● Short exercise: Output nothing but the lines from the one with "What shape and color is the object in front?" through the one with "What is the", including both. Leave the pictures out of the copy.

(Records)
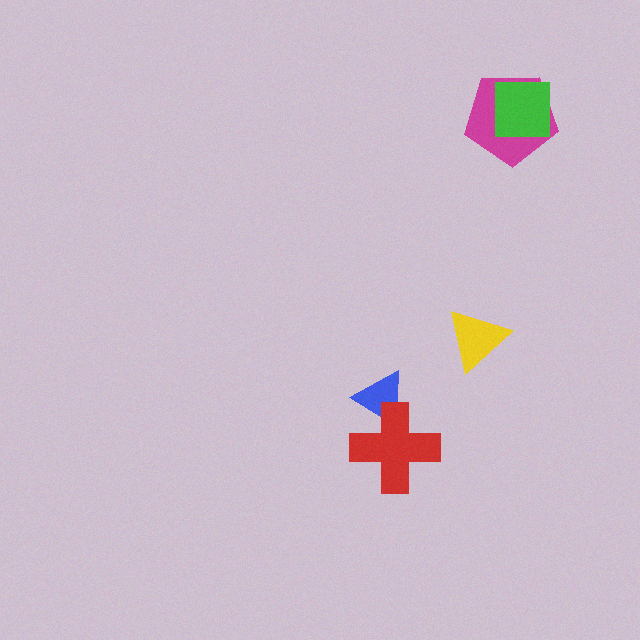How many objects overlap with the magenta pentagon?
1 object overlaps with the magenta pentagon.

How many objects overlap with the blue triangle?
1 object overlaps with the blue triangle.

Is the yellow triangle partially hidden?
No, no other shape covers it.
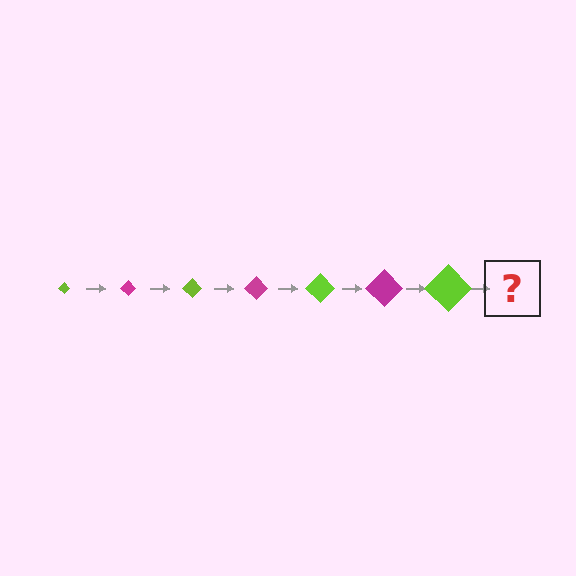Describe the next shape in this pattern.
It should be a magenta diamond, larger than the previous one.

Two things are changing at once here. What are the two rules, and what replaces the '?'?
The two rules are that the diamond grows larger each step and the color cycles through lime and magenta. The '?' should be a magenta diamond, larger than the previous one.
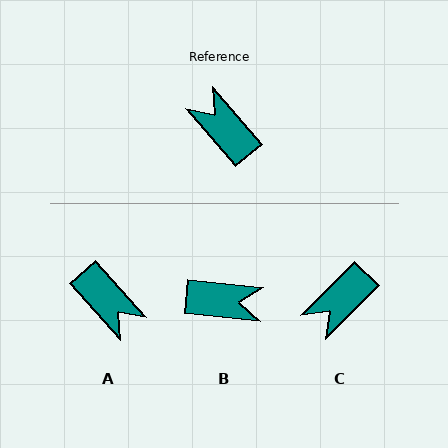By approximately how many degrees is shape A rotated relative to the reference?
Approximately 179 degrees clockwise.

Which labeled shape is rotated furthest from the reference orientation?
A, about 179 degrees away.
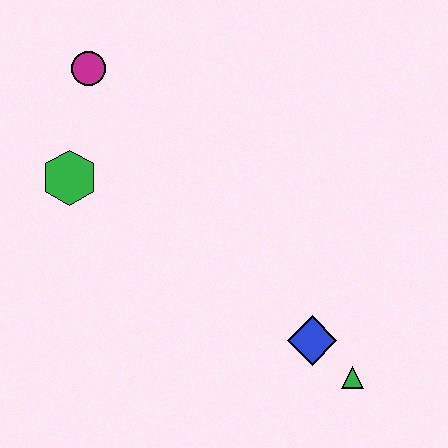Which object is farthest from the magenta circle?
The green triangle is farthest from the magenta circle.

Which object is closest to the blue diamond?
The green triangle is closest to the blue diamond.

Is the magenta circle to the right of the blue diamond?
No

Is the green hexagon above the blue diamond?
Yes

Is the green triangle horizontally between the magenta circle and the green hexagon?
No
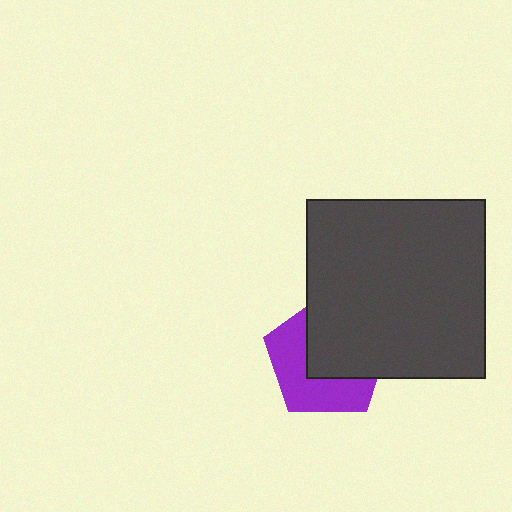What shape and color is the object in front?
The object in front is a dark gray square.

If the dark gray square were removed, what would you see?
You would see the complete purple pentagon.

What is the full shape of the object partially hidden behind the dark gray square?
...
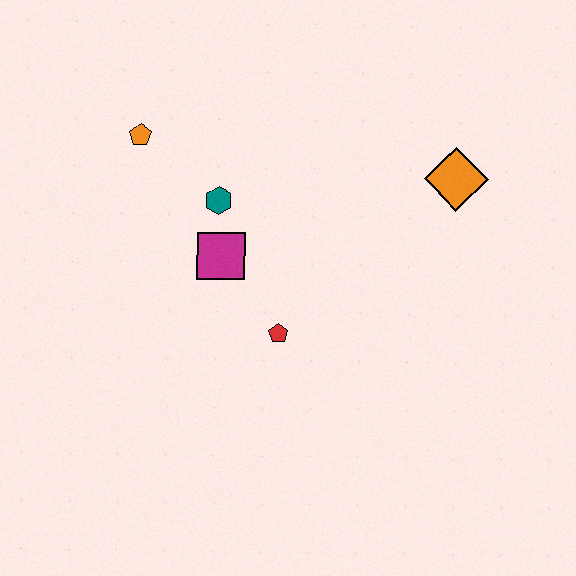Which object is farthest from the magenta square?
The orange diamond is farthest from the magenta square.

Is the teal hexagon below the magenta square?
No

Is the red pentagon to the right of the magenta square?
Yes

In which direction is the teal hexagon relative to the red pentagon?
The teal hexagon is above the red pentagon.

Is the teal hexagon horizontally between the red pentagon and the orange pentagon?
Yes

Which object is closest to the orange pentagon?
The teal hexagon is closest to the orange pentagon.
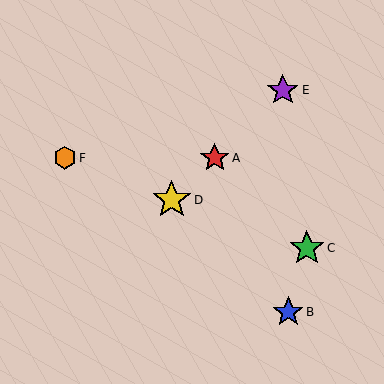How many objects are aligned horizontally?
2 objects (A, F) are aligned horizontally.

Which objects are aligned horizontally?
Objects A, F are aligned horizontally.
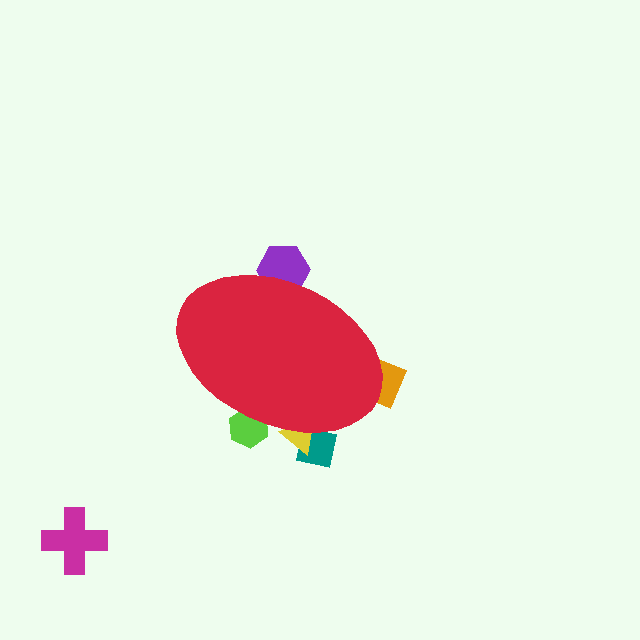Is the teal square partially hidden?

● Task solution:
What shape and color is the object in front?
The object in front is a dark gray square.

If the dark gray square were removed, what would you see?
You would see the complete purple pentagon.

What is the full shape of the object partially hidden behind the dark gray square?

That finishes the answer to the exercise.